_EXERCISE INSTRUCTIONS_
Your task is to quote exactly the run of lines that starts at the line containing "How many dots are in each group?" and ends at the line containing "[3 frames are shown]", including both.

_STORED DATA_
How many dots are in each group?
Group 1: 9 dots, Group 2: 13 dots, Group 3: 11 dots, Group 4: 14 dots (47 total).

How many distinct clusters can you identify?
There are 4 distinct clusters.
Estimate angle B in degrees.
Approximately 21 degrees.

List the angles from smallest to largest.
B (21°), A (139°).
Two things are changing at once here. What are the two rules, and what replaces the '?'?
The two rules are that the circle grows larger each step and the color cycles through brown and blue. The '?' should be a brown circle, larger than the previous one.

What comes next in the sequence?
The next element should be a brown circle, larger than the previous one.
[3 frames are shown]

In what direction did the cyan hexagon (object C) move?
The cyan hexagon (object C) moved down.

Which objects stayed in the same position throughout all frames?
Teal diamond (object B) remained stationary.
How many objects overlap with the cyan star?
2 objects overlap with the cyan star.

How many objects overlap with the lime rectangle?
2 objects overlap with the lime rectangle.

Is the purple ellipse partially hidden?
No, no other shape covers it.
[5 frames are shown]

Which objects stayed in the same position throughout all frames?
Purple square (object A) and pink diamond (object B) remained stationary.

--

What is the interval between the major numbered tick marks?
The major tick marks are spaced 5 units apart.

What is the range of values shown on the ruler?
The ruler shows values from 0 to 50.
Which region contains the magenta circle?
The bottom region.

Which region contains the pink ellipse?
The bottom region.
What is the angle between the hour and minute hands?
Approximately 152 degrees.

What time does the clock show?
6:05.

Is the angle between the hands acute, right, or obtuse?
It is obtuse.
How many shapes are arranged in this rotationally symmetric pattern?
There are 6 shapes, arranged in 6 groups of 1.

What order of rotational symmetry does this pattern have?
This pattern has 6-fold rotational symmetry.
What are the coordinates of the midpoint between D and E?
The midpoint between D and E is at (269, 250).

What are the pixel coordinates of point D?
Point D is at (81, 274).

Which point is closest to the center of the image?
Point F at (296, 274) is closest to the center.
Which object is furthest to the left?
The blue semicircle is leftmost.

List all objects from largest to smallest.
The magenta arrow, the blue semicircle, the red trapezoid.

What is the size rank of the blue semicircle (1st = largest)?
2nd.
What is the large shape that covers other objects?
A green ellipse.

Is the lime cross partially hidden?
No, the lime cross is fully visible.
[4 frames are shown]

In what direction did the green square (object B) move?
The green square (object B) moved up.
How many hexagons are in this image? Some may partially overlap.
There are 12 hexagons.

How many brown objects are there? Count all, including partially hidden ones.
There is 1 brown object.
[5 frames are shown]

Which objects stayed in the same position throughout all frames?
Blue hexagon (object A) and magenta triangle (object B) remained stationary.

---

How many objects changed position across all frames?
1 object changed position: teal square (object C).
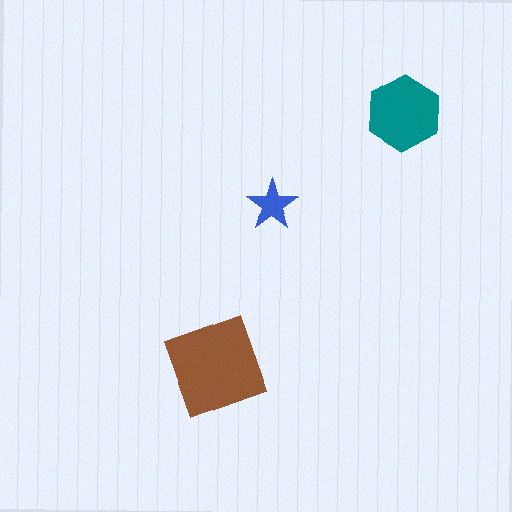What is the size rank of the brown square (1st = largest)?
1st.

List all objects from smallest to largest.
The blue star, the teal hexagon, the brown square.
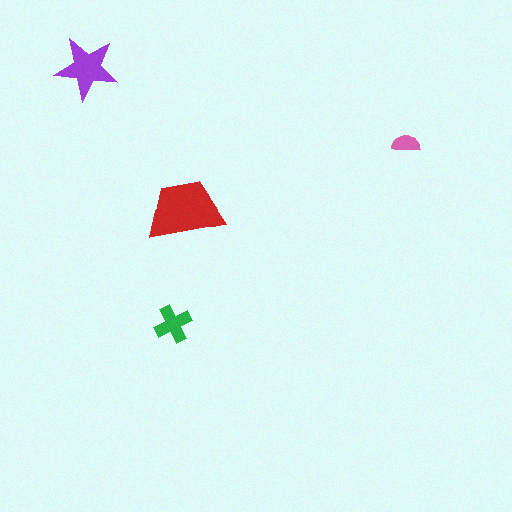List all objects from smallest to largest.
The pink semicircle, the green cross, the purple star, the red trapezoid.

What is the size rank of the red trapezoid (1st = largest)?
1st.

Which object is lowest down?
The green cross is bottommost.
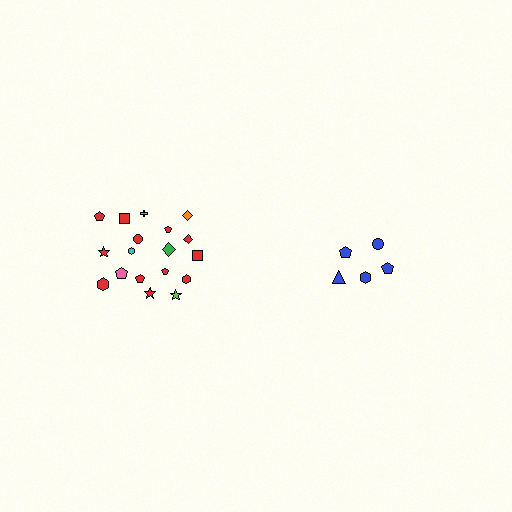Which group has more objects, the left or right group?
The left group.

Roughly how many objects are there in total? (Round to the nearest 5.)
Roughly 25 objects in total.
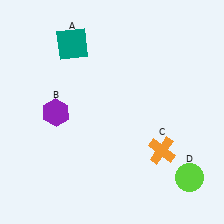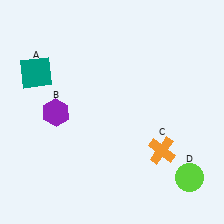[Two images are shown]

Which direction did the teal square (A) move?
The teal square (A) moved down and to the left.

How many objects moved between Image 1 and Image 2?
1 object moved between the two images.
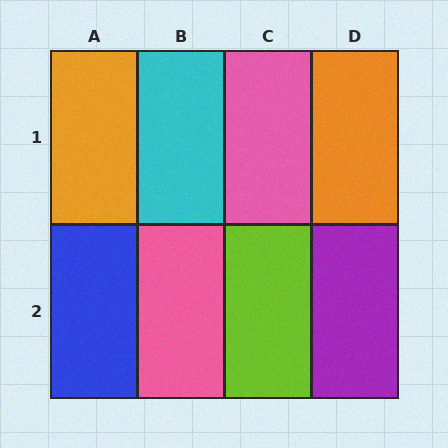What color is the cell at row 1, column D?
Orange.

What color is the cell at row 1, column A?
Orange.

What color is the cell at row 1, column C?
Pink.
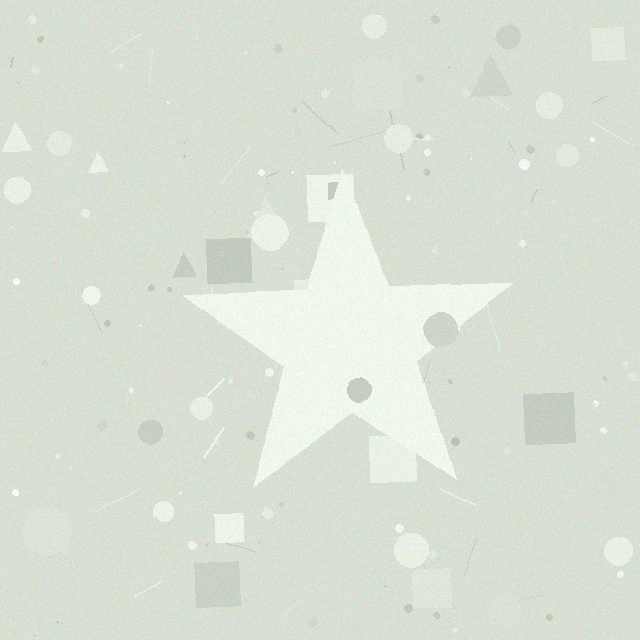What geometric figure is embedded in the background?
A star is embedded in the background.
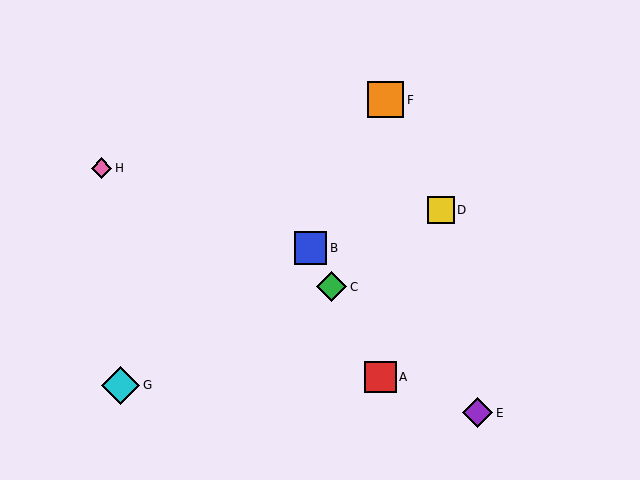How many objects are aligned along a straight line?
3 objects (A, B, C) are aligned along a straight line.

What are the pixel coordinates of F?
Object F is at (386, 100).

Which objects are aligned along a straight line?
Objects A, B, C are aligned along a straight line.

_RESPONSE TO THIS EXERCISE_
How many dots are in each group?
Group 1: 9 dots, Group 2: 13 dots, Group 3: 11 dots, Group 4: 14 dots (47 total).

How many distinct clusters can you identify?
There are 4 distinct clusters.
Estimate angle B in degrees.
Approximately 21 degrees.

List the angles from smallest to largest.
B (21°), A (139°).
Two things are changing at once here. What are the two rules, and what replaces the '?'?
The two rules are that the circle grows larger each step and the color cycles through brown and blue. The '?' should be a brown circle, larger than the previous one.

What comes next in the sequence?
The next element should be a brown circle, larger than the previous one.
[3 frames are shown]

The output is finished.